EXERCISE BRIEF: Without including any pictures, copy each entry below exactly.

──────────

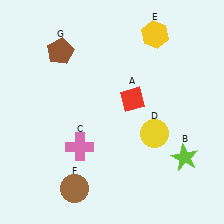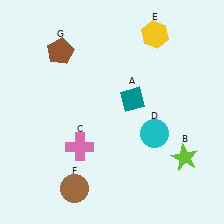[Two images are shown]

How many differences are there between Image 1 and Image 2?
There are 2 differences between the two images.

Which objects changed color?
A changed from red to teal. D changed from yellow to cyan.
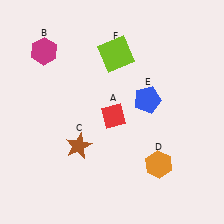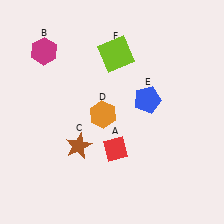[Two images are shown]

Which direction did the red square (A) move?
The red square (A) moved down.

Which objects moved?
The objects that moved are: the red square (A), the orange hexagon (D).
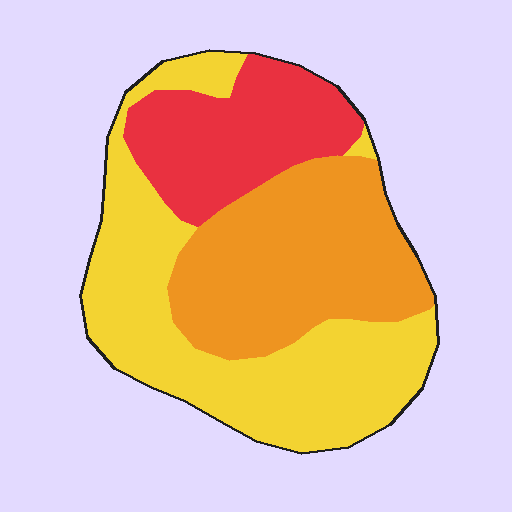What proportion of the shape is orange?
Orange covers roughly 35% of the shape.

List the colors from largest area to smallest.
From largest to smallest: yellow, orange, red.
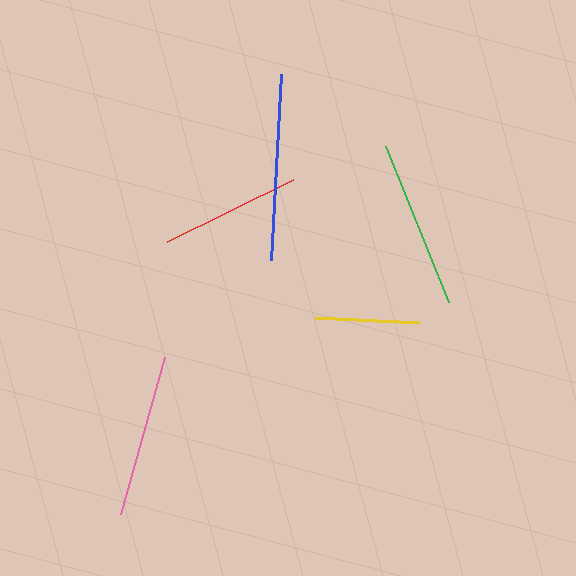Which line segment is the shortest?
The yellow line is the shortest at approximately 104 pixels.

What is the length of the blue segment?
The blue segment is approximately 186 pixels long.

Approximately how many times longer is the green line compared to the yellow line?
The green line is approximately 1.6 times the length of the yellow line.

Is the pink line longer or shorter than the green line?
The green and pink lines are approximately the same length (about 168 and 162 pixels).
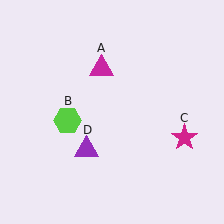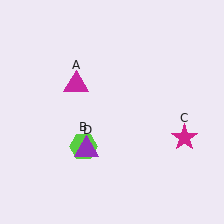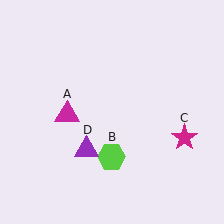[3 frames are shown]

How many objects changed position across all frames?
2 objects changed position: magenta triangle (object A), lime hexagon (object B).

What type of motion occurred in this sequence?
The magenta triangle (object A), lime hexagon (object B) rotated counterclockwise around the center of the scene.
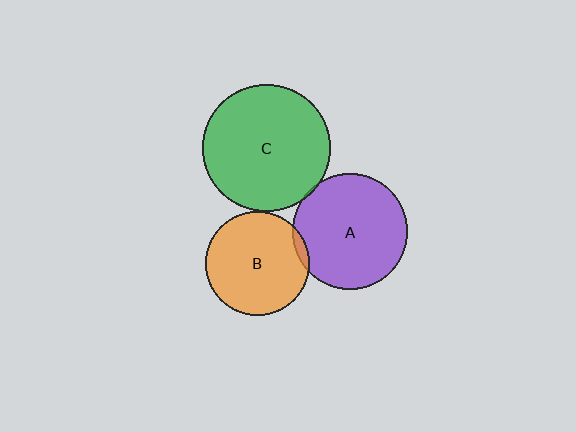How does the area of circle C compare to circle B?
Approximately 1.5 times.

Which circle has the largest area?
Circle C (green).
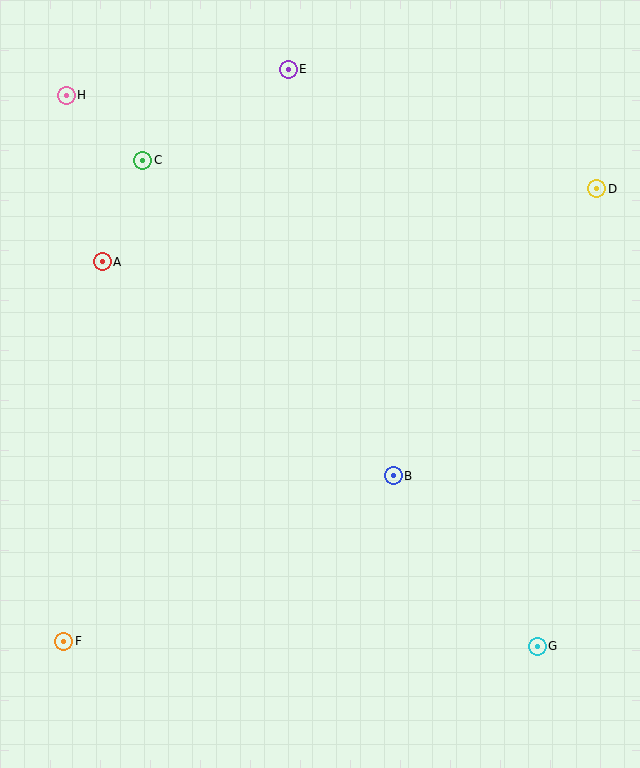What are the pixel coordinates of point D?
Point D is at (597, 189).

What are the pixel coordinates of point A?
Point A is at (102, 262).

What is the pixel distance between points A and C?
The distance between A and C is 109 pixels.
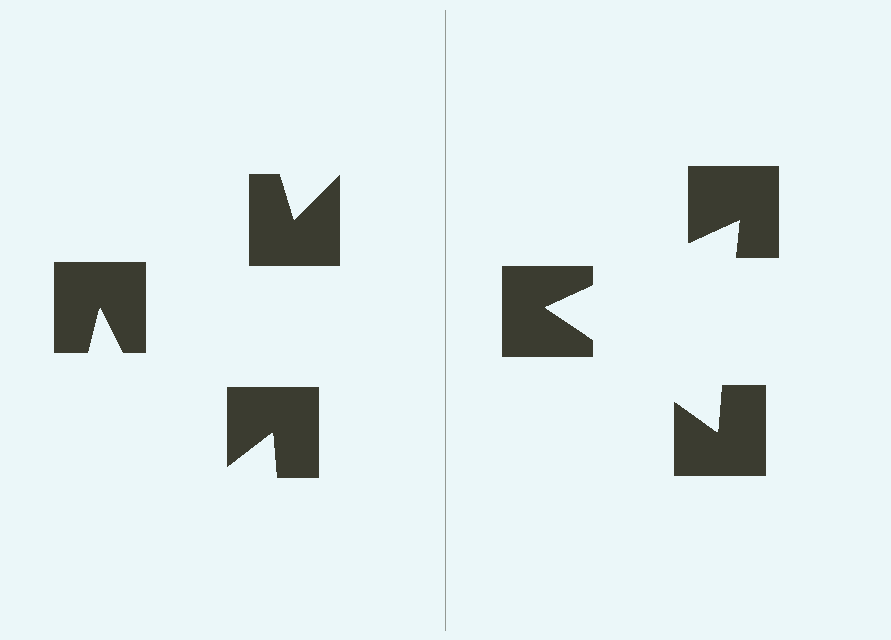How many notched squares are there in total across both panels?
6 — 3 on each side.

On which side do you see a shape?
An illusory triangle appears on the right side. On the left side the wedge cuts are rotated, so no coherent shape forms.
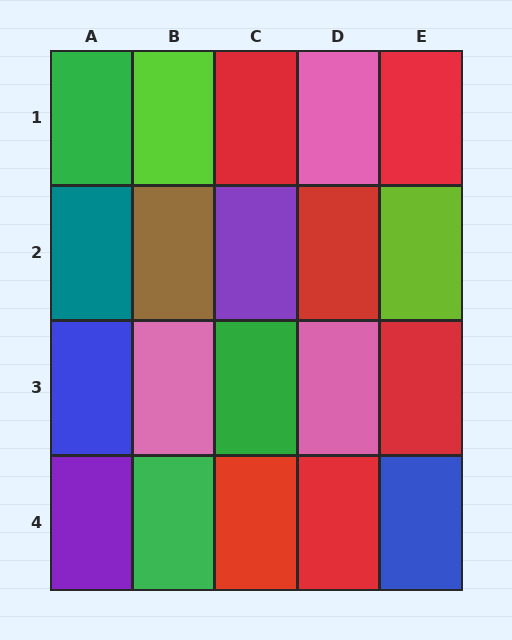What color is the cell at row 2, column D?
Red.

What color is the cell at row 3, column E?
Red.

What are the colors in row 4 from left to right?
Purple, green, red, red, blue.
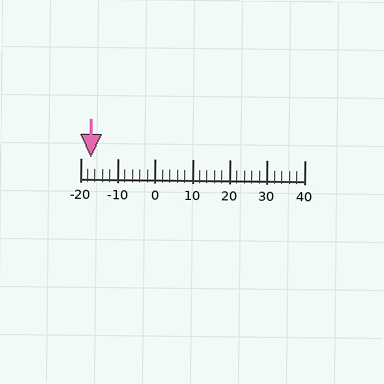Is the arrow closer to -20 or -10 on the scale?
The arrow is closer to -20.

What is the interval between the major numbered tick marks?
The major tick marks are spaced 10 units apart.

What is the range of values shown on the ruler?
The ruler shows values from -20 to 40.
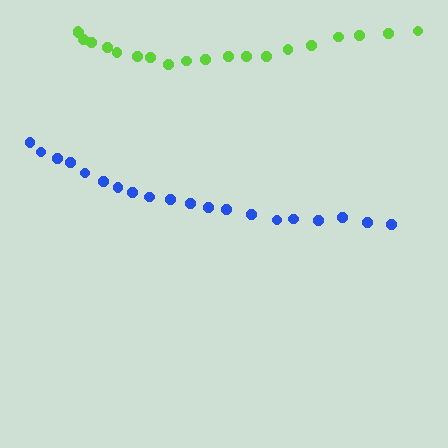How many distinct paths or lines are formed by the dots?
There are 2 distinct paths.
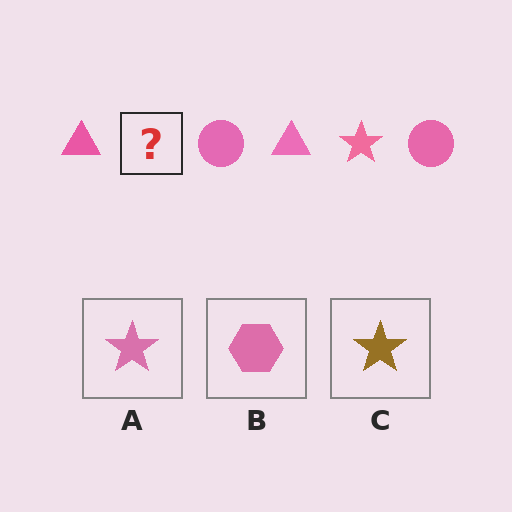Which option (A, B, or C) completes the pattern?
A.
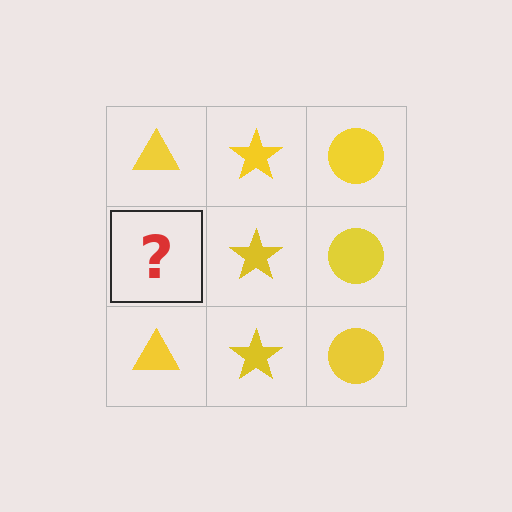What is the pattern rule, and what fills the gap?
The rule is that each column has a consistent shape. The gap should be filled with a yellow triangle.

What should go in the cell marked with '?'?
The missing cell should contain a yellow triangle.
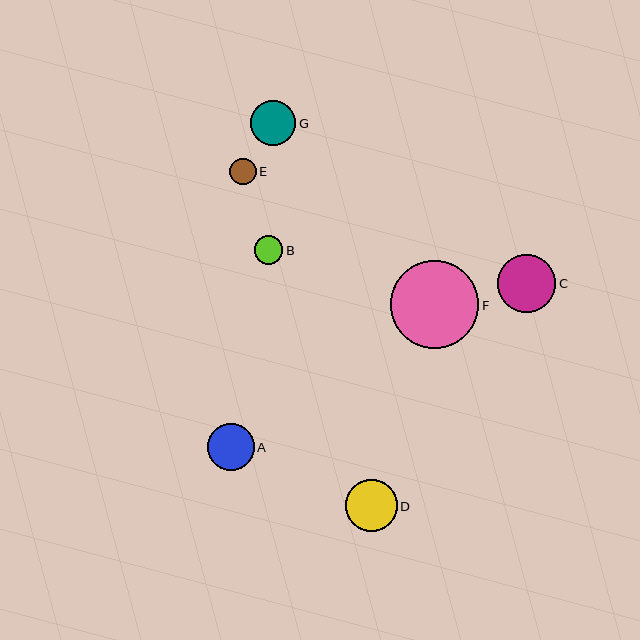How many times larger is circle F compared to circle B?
Circle F is approximately 3.1 times the size of circle B.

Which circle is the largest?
Circle F is the largest with a size of approximately 88 pixels.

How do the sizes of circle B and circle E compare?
Circle B and circle E are approximately the same size.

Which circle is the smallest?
Circle E is the smallest with a size of approximately 26 pixels.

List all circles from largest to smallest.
From largest to smallest: F, C, D, A, G, B, E.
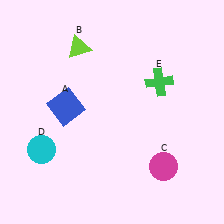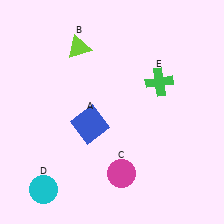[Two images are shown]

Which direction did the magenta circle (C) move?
The magenta circle (C) moved left.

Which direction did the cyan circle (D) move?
The cyan circle (D) moved down.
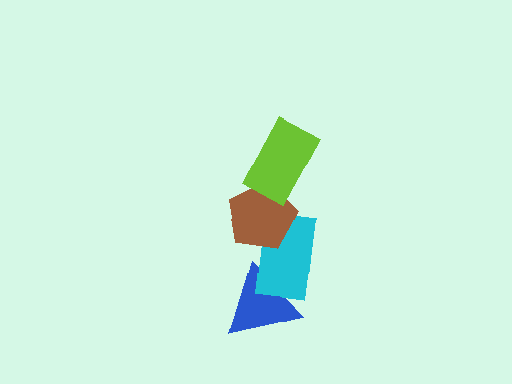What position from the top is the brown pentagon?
The brown pentagon is 2nd from the top.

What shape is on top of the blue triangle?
The cyan rectangle is on top of the blue triangle.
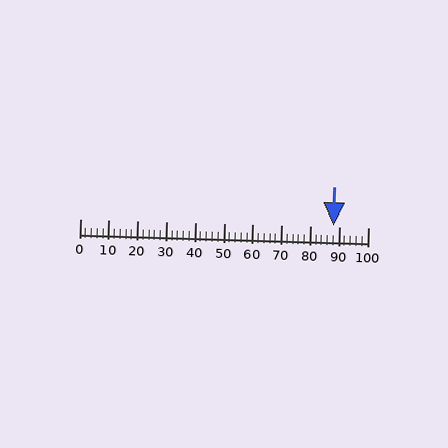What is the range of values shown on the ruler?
The ruler shows values from 0 to 100.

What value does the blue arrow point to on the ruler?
The blue arrow points to approximately 88.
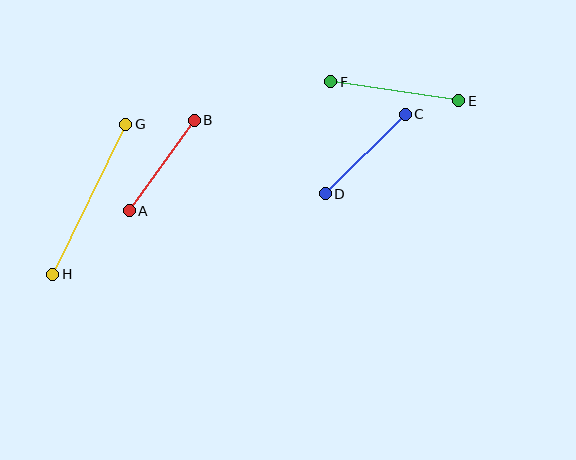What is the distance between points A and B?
The distance is approximately 111 pixels.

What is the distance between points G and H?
The distance is approximately 167 pixels.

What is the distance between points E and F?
The distance is approximately 130 pixels.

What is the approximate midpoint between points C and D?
The midpoint is at approximately (365, 154) pixels.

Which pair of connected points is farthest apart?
Points G and H are farthest apart.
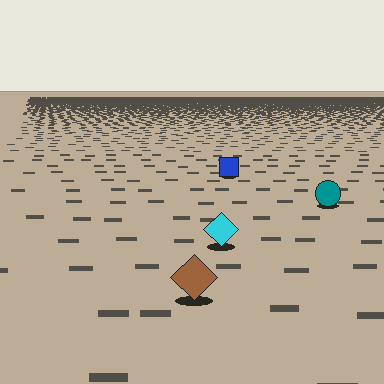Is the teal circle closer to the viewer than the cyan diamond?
No. The cyan diamond is closer — you can tell from the texture gradient: the ground texture is coarser near it.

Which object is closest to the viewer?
The brown diamond is closest. The texture marks near it are larger and more spread out.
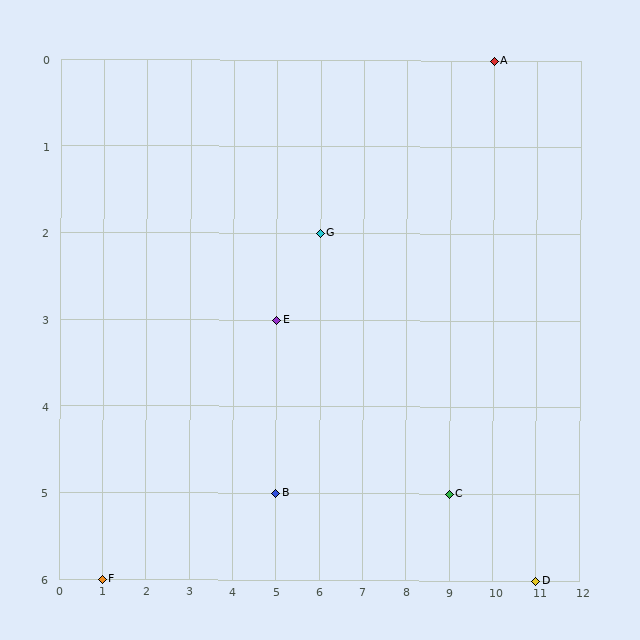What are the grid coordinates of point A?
Point A is at grid coordinates (10, 0).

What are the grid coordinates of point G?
Point G is at grid coordinates (6, 2).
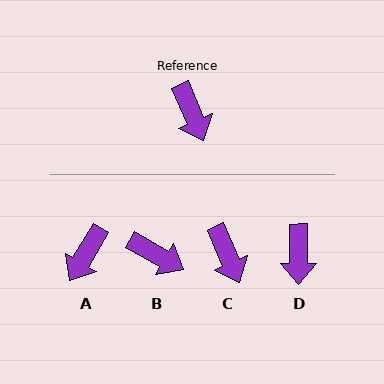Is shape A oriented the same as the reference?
No, it is off by about 54 degrees.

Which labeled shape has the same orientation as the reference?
C.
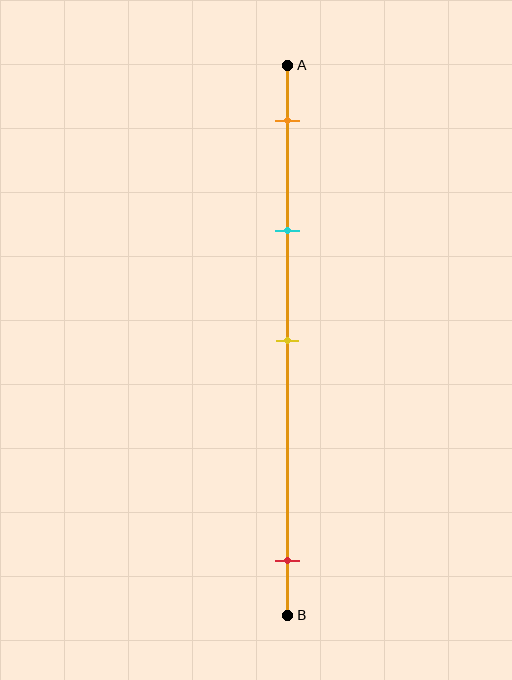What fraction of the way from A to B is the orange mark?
The orange mark is approximately 10% (0.1) of the way from A to B.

──────────

RESPONSE TO THE TASK:
[Two images are shown]

How many differences are there between Image 1 and Image 2?
There are 2 differences between the two images.

Which objects changed color?
A changed from red to teal. D changed from yellow to cyan.
[Two images are shown]

Which direction did the red square (A) move?
The red square (A) moved down.

Which objects moved?
The objects that moved are: the red square (A), the orange hexagon (D).
What proportion of the shape is orange?
Orange covers roughly 35% of the shape.

List the colors from largest area to smallest.
From largest to smallest: yellow, orange, red.
Which line segment is the shortest?
The yellow line is the shortest at approximately 104 pixels.

What is the length of the blue segment?
The blue segment is approximately 186 pixels long.

Approximately how many times longer is the green line compared to the yellow line?
The green line is approximately 1.6 times the length of the yellow line.

Is the pink line longer or shorter than the green line?
The green and pink lines are approximately the same length (about 168 and 162 pixels).
[3 frames are shown]

How many objects changed position across all frames?
2 objects changed position: magenta triangle (object A), lime hexagon (object B).

What type of motion occurred in this sequence?
The magenta triangle (object A), lime hexagon (object B) rotated counterclockwise around the center of the scene.
How does the area of circle C compare to circle B?
Approximately 1.5 times.

Which circle has the largest area?
Circle C (green).
What are the pixel coordinates of point D?
Point D is at (597, 189).

What are the pixel coordinates of point A?
Point A is at (102, 262).

What is the pixel distance between points A and C?
The distance between A and C is 109 pixels.
How many notched squares are there in total across both panels?
6 — 3 on each side.

On which side do you see a shape?
An illusory triangle appears on the right side. On the left side the wedge cuts are rotated, so no coherent shape forms.
What color is the cell at row 2, column D?
Red.

What color is the cell at row 3, column E?
Red.

What are the colors in row 4 from left to right?
Purple, green, red, red, blue.
Is the arrow closer to -20 or -10 on the scale?
The arrow is closer to -20.

What is the interval between the major numbered tick marks?
The major tick marks are spaced 10 units apart.

What is the range of values shown on the ruler?
The ruler shows values from -20 to 40.
How many distinct paths or lines are formed by the dots?
There are 2 distinct paths.
Which option (A, B, or C) completes the pattern?
A.
What is the pattern rule, and what fills the gap?
The rule is that each column has a consistent shape. The gap should be filled with a yellow triangle.

What should go in the cell marked with '?'?
The missing cell should contain a yellow triangle.
How many times larger is circle F compared to circle B?
Circle F is approximately 3.1 times the size of circle B.

Which circle is the largest?
Circle F is the largest with a size of approximately 88 pixels.

How do the sizes of circle B and circle E compare?
Circle B and circle E are approximately the same size.

Which circle is the smallest?
Circle E is the smallest with a size of approximately 26 pixels.

List all circles from largest to smallest.
From largest to smallest: F, C, D, A, G, B, E.
[Two images are shown]

Which direction did the magenta circle (C) move?
The magenta circle (C) moved left.

Which direction did the cyan circle (D) move?
The cyan circle (D) moved down.
What position from the top is the brown pentagon?
The brown pentagon is 2nd from the top.

What shape is on top of the blue triangle?
The cyan rectangle is on top of the blue triangle.
What is the range of values shown on the ruler?
The ruler shows values from 0 to 100.

What value does the blue arrow point to on the ruler?
The blue arrow points to approximately 88.
What is the distance between points A and B?
The distance is approximately 111 pixels.

What is the distance between points G and H?
The distance is approximately 167 pixels.

What is the distance between points E and F?
The distance is approximately 130 pixels.

What is the approximate midpoint between points C and D?
The midpoint is at approximately (365, 154) pixels.

Which pair of connected points is farthest apart?
Points G and H are farthest apart.
Is the teal circle closer to the viewer than the cyan diamond?
No. The cyan diamond is closer — you can tell from the texture gradient: the ground texture is coarser near it.

Which object is closest to the viewer?
The brown diamond is closest. The texture marks near it are larger and more spread out.
What are the grid coordinates of point A?
Point A is at grid coordinates (10, 0).

What are the grid coordinates of point G?
Point G is at grid coordinates (6, 2).
Is shape A oriented the same as the reference?
No, it is off by about 54 degrees.

Which labeled shape has the same orientation as the reference?
C.
What fraction of the way from A to B is the orange mark?
The orange mark is approximately 10% (0.1) of the way from A to B.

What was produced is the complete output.